━━━ RECORDS FOR THE EXERCISE

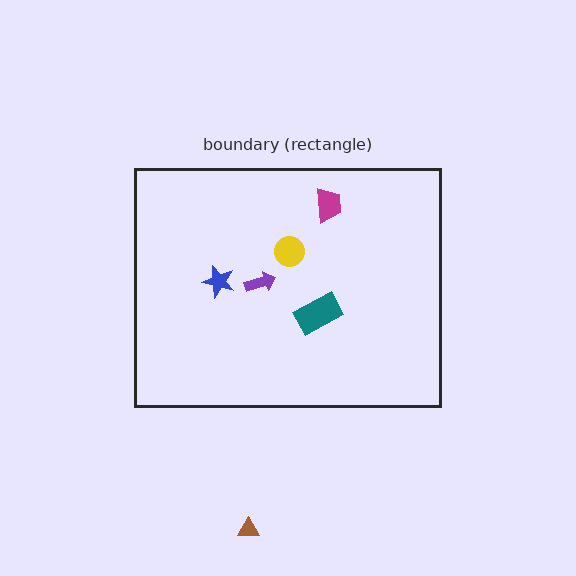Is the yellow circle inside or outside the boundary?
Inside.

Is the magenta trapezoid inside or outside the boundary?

━━━━━━
━━━ RECORDS FOR THE EXERCISE

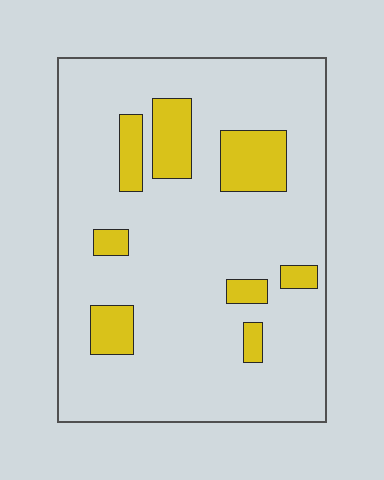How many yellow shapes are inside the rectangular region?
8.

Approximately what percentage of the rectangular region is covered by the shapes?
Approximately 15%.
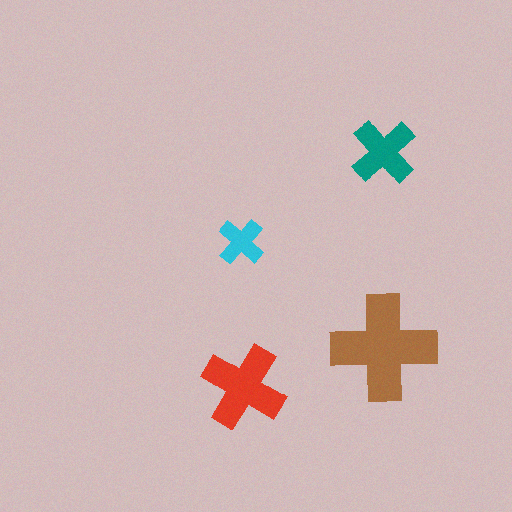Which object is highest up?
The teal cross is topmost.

━━━━━━

Copy word for word only the lines above from the one with "Is the yellow" through the one with "Is the magenta". Leave pictures out.

COMPLETE ANSWER:
Is the yellow circle inside or outside the boundary?
Inside.

Is the magenta trapezoid inside or outside the boundary?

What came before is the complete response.